## What to do:
Transcribe word for word each line from the one containing "Which shapes are" to the final line of the data, both included. Skip the pictures.

━━━━━ Dataset excerpts ━━━━━

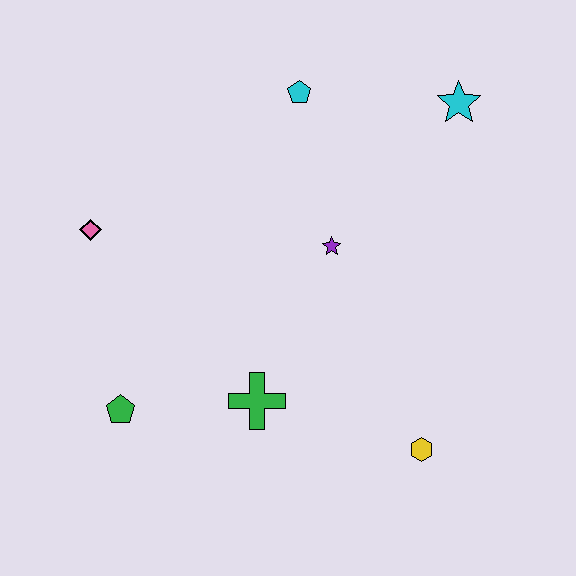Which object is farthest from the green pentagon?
The cyan star is farthest from the green pentagon.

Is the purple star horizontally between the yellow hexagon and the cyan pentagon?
Yes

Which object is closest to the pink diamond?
The green pentagon is closest to the pink diamond.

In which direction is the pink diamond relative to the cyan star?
The pink diamond is to the left of the cyan star.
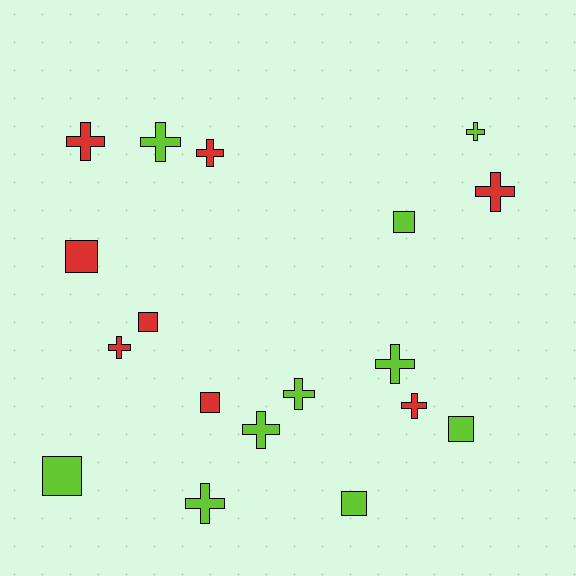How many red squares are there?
There are 3 red squares.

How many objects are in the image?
There are 18 objects.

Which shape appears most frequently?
Cross, with 11 objects.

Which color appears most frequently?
Lime, with 10 objects.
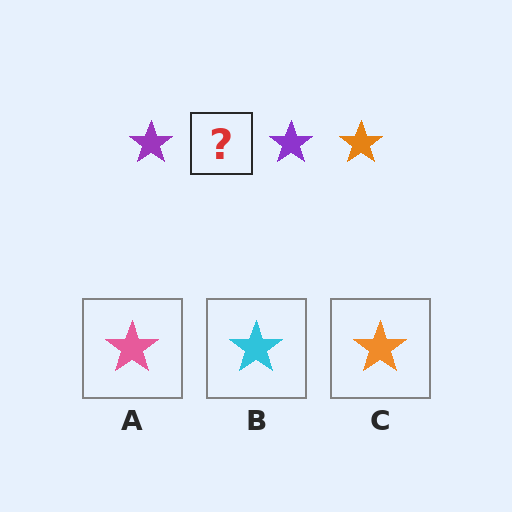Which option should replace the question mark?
Option C.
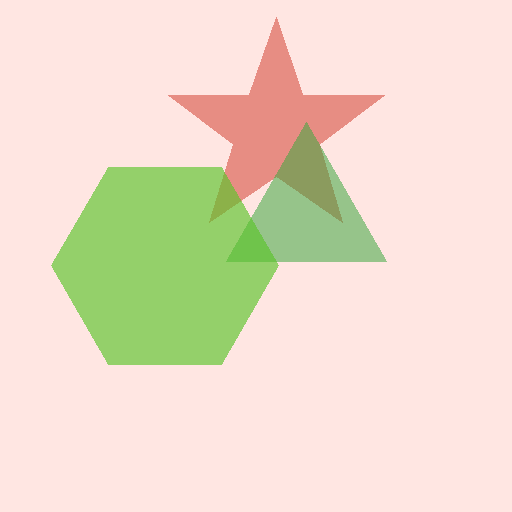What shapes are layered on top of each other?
The layered shapes are: a red star, a green triangle, a lime hexagon.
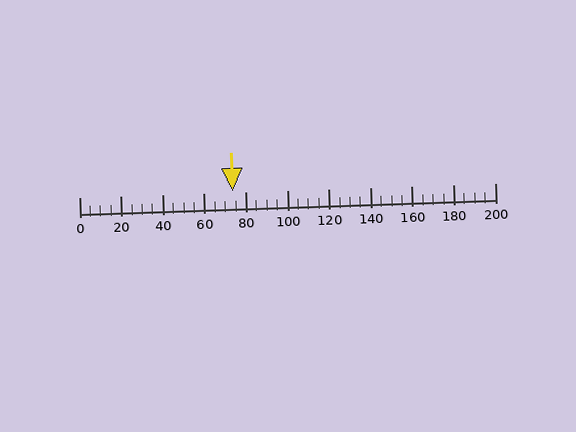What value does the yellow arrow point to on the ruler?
The yellow arrow points to approximately 74.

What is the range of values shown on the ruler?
The ruler shows values from 0 to 200.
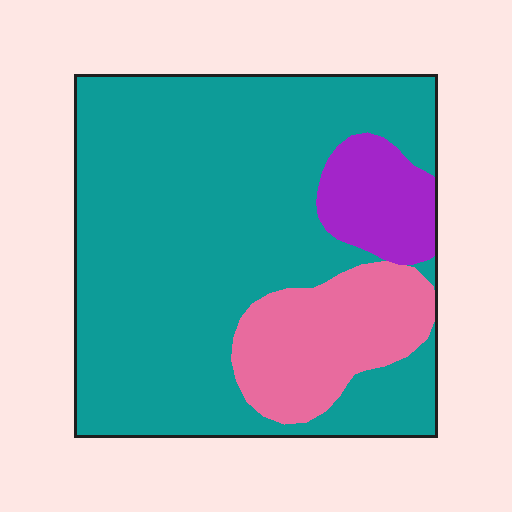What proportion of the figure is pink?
Pink takes up about one sixth (1/6) of the figure.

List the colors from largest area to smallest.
From largest to smallest: teal, pink, purple.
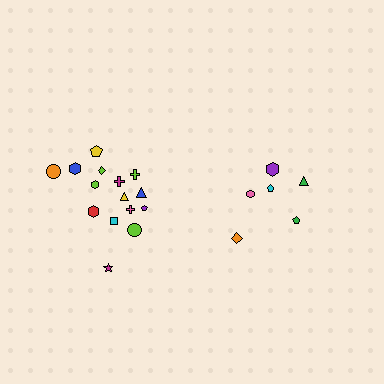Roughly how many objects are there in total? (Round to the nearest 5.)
Roughly 20 objects in total.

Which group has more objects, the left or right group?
The left group.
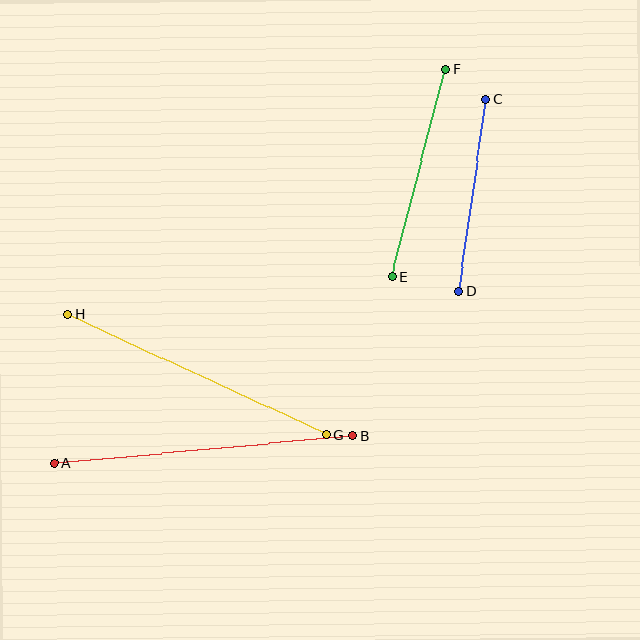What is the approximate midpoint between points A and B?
The midpoint is at approximately (204, 449) pixels.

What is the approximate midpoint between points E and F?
The midpoint is at approximately (419, 173) pixels.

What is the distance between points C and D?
The distance is approximately 193 pixels.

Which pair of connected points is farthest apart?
Points A and B are farthest apart.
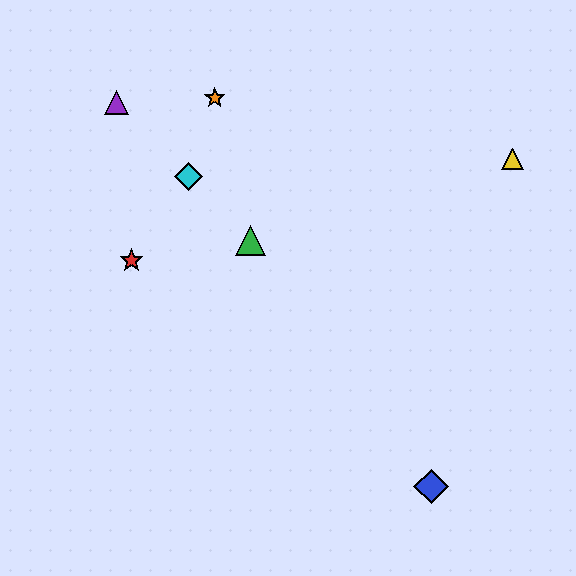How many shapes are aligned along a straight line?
3 shapes (the green triangle, the purple triangle, the cyan diamond) are aligned along a straight line.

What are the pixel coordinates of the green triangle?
The green triangle is at (251, 241).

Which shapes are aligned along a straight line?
The green triangle, the purple triangle, the cyan diamond are aligned along a straight line.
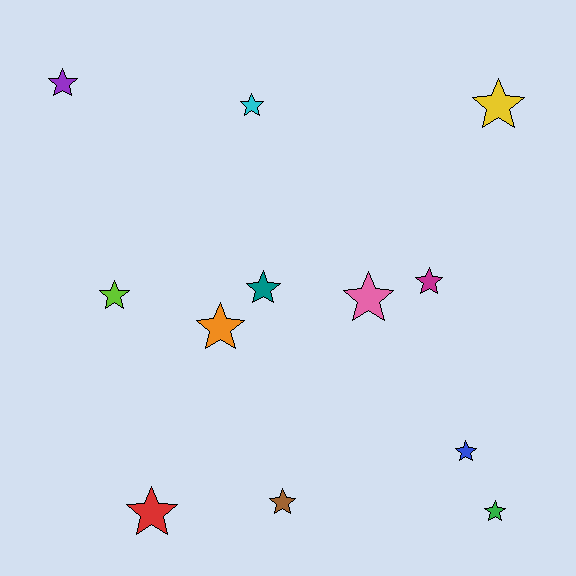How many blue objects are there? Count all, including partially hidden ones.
There is 1 blue object.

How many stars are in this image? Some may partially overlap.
There are 12 stars.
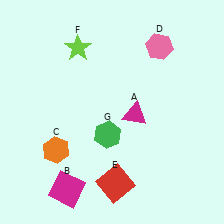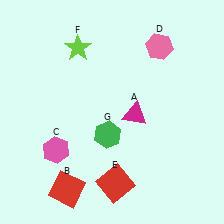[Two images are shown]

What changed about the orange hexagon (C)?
In Image 1, C is orange. In Image 2, it changed to pink.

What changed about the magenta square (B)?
In Image 1, B is magenta. In Image 2, it changed to red.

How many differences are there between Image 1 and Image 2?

━━━━━

## Expected output:
Which shapes are aligned along a straight line?
The green triangle, the purple triangle, the cyan diamond are aligned along a straight line.
How many blue objects are there? Count all, including partially hidden ones.
There is 1 blue object.

How many stars are in this image? Some may partially overlap.
There are 12 stars.
[Two images are shown]

What changed about the orange hexagon (C)?
In Image 1, C is orange. In Image 2, it changed to pink.

What changed about the magenta square (B)?
In Image 1, B is magenta. In Image 2, it changed to red.

How many differences are there between Image 1 and Image 2?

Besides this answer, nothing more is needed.